[Brief] Transcribe each line of the material as it is, and drop any picture.

★ ★ ★ ★

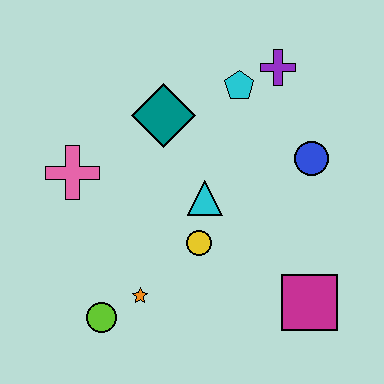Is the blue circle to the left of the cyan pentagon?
No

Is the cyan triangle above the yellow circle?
Yes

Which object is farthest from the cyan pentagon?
The lime circle is farthest from the cyan pentagon.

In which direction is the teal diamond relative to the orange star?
The teal diamond is above the orange star.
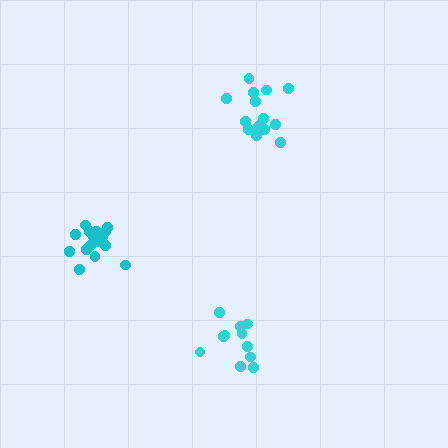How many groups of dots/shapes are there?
There are 3 groups.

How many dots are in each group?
Group 1: 16 dots, Group 2: 11 dots, Group 3: 16 dots (43 total).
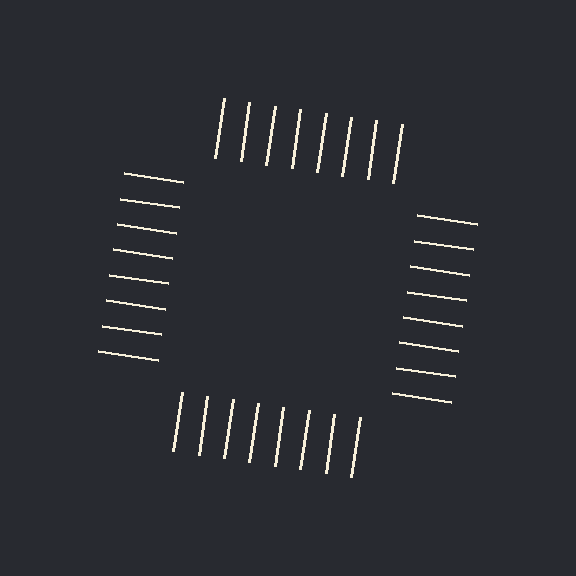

★ ★ ★ ★

[Full response]
Is the blue circle to the left of the cyan pentagon?
No

Is the cyan triangle above the yellow circle?
Yes

Which object is farthest from the cyan pentagon?
The lime circle is farthest from the cyan pentagon.

In which direction is the teal diamond relative to the orange star?
The teal diamond is above the orange star.
How many groups of dots/shapes are there?
There are 3 groups.

How many dots are in each group?
Group 1: 16 dots, Group 2: 11 dots, Group 3: 16 dots (43 total).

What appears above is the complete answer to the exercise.